[TASK TO COMPLETE]
Starting at the line with "What is the pattern", copy each line through the last one below exactly as written, without any pictures.

=== EXERCISE MATERIAL ===

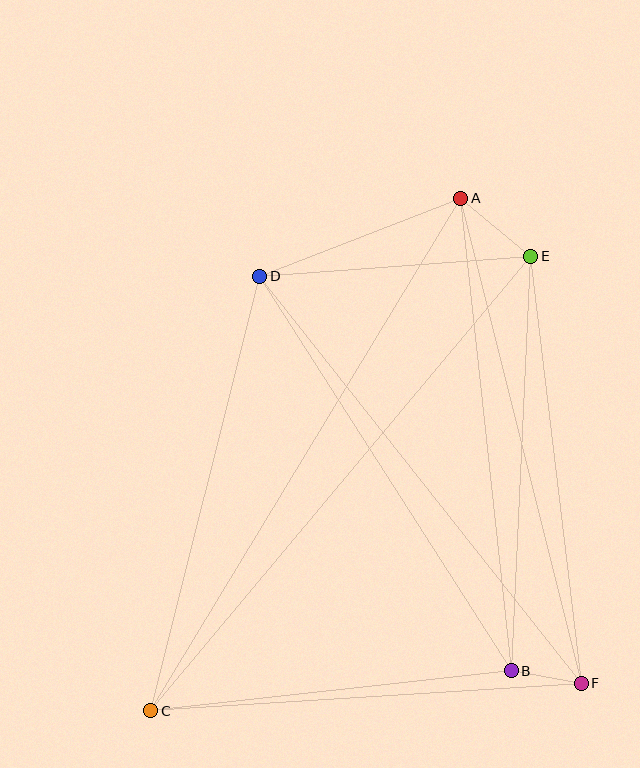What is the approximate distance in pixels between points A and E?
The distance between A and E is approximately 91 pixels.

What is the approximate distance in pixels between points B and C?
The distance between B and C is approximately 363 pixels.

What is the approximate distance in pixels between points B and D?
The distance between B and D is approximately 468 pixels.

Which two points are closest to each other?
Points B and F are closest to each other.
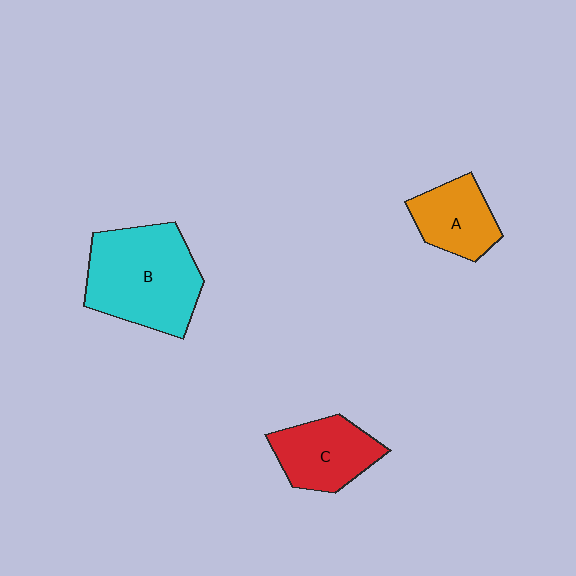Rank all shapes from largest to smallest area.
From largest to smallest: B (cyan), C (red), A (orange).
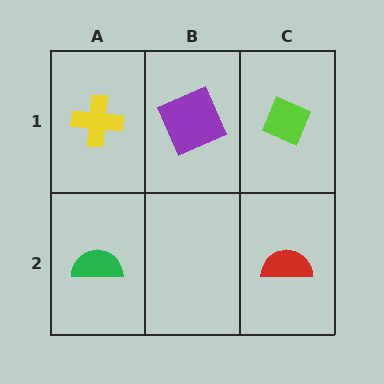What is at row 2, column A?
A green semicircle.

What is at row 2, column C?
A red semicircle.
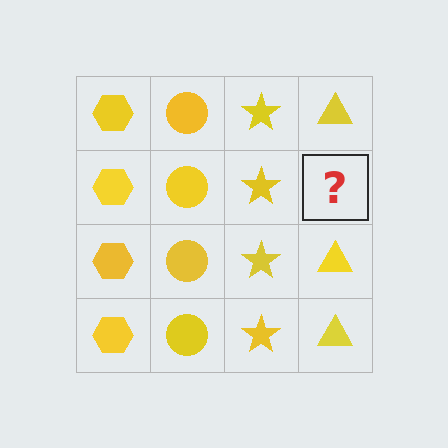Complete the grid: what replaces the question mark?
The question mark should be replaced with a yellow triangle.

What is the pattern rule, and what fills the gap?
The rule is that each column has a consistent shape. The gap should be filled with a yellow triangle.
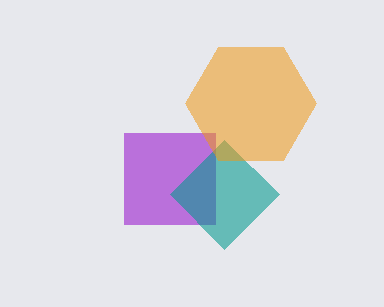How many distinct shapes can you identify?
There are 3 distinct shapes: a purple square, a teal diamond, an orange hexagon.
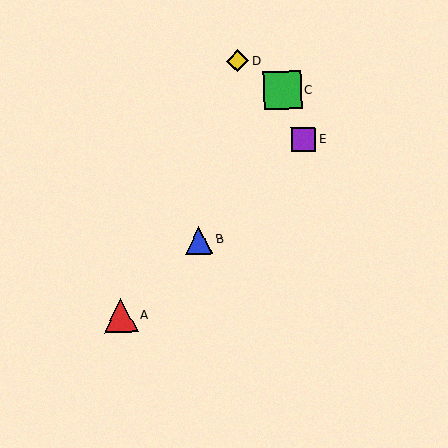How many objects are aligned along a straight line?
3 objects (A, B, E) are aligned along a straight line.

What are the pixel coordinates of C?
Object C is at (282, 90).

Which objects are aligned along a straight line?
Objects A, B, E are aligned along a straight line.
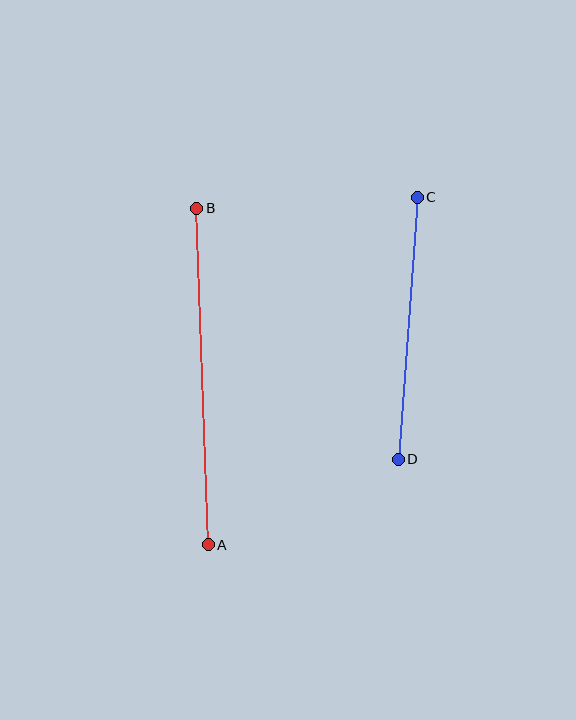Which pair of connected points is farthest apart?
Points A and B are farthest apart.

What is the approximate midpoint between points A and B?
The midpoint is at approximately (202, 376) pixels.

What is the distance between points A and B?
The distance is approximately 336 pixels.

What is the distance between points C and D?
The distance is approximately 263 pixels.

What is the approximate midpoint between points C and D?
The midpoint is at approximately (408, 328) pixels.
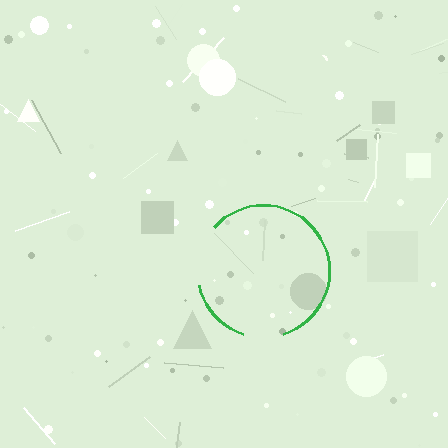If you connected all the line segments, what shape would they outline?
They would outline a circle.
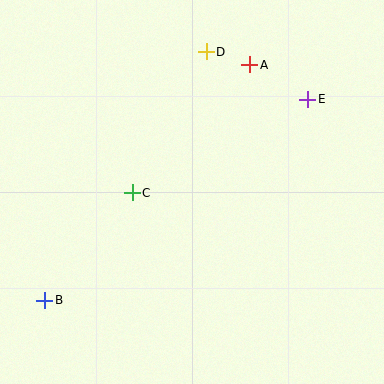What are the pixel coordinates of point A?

===

[WRITTEN RESPONSE]
What is the pattern rule, and what fills the gap?
The rule is that each column has a consistent shape. The gap should be filled with a yellow triangle.
How many distinct shapes can you identify?
There are 3 distinct shapes: a purple square, a teal diamond, an orange hexagon.
How many objects are aligned along a straight line?
3 objects (A, B, E) are aligned along a straight line.

What are the pixel coordinates of C?
Object C is at (282, 90).

Which objects are aligned along a straight line?
Objects A, B, E are aligned along a straight line.
Which pair of connected points is farthest apart?
Points A and B are farthest apart.

What is the approximate midpoint between points A and B?
The midpoint is at approximately (202, 376) pixels.

What is the distance between points A and B?
The distance is approximately 336 pixels.

What is the distance between points C and D?
The distance is approximately 263 pixels.

What is the approximate midpoint between points C and D?
The midpoint is at approximately (408, 328) pixels.
If you connected all the line segments, what shape would they outline?
They would outline a circle.
What are the pixel coordinates of point A?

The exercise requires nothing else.